### TASK DIRECTIONS
Pictures are excluded from this exercise. Transcribe exactly the lines from the one containing "What is the approximate distance in pixels between points C" through the last line of the listing.

### EXERCISE DATA
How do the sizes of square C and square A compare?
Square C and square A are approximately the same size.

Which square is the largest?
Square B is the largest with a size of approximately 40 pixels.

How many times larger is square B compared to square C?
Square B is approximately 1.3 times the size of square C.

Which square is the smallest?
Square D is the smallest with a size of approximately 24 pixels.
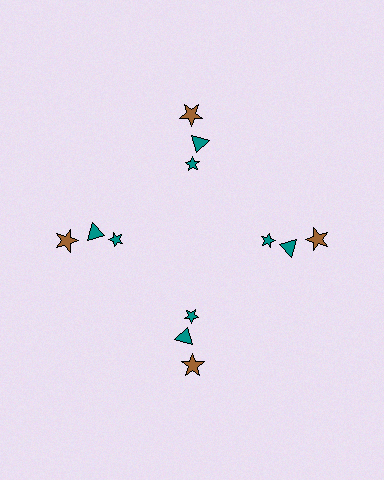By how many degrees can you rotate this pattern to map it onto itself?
The pattern maps onto itself every 90 degrees of rotation.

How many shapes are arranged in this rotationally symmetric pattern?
There are 12 shapes, arranged in 4 groups of 3.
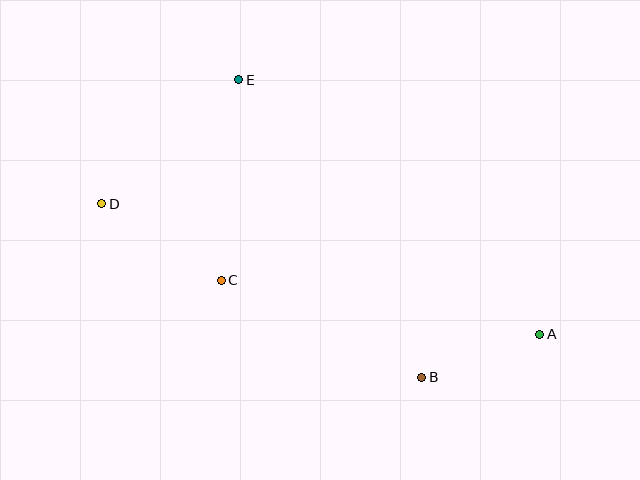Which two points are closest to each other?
Points A and B are closest to each other.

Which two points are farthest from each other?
Points A and D are farthest from each other.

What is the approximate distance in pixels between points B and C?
The distance between B and C is approximately 223 pixels.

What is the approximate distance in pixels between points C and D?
The distance between C and D is approximately 142 pixels.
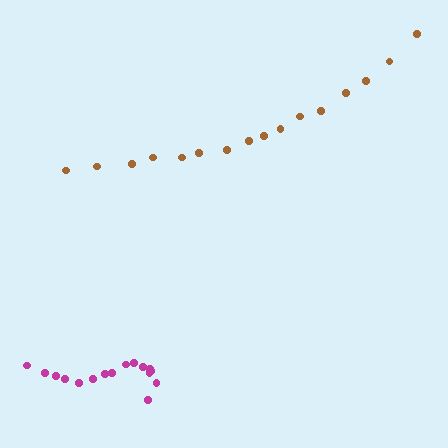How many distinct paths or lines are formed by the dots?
There are 2 distinct paths.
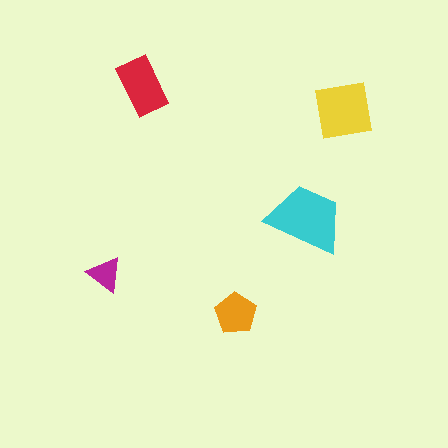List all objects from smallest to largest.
The magenta triangle, the orange pentagon, the red rectangle, the yellow square, the cyan trapezoid.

### FINAL RESULT
What is the approximate distance in pixels between points C and D?
The distance between C and D is approximately 142 pixels.
How many distinct paths or lines are formed by the dots?
There are 2 distinct paths.
List all objects from smallest to largest.
The magenta triangle, the orange pentagon, the red rectangle, the yellow square, the cyan trapezoid.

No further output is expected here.